> _TASK REQUIREMENTS_
Where the line holding "How many objects" appears, start copying, and continue exactly through the last line of the listing, skipping pictures.

> _RAW RECORDS_
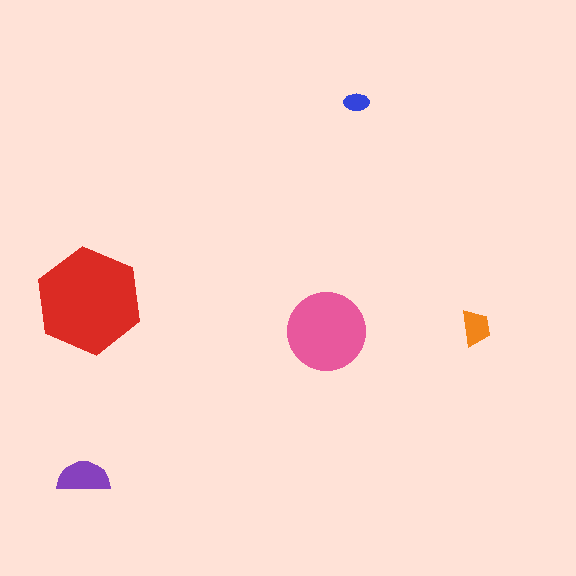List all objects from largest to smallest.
The red hexagon, the pink circle, the purple semicircle, the orange trapezoid, the blue ellipse.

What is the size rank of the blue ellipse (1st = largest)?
5th.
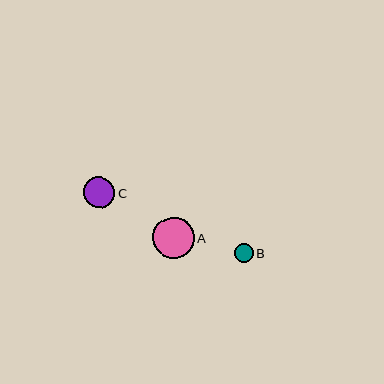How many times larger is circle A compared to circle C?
Circle A is approximately 1.3 times the size of circle C.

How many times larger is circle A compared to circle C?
Circle A is approximately 1.3 times the size of circle C.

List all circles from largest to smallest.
From largest to smallest: A, C, B.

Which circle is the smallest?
Circle B is the smallest with a size of approximately 19 pixels.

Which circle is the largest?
Circle A is the largest with a size of approximately 42 pixels.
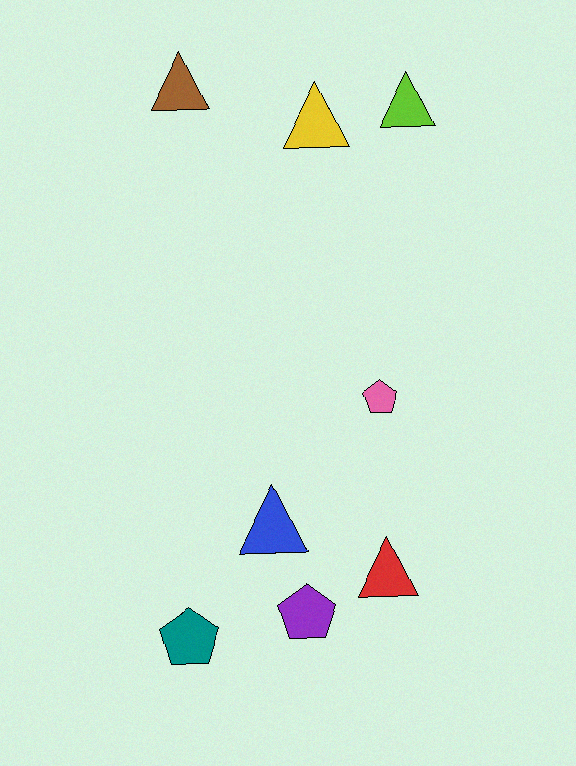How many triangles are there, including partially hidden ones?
There are 5 triangles.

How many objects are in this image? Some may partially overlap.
There are 8 objects.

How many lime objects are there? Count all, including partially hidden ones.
There is 1 lime object.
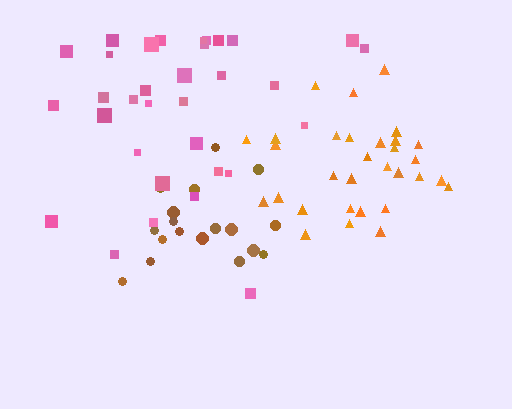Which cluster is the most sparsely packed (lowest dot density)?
Pink.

> _RESPONSE TO THIS TASK_
How many objects are in this image? Some may partially overlap.
There are 8 objects.

How many lime objects are there? Count all, including partially hidden ones.
There is 1 lime object.
Which cluster is the most sparsely packed (lowest dot density)?
Pink.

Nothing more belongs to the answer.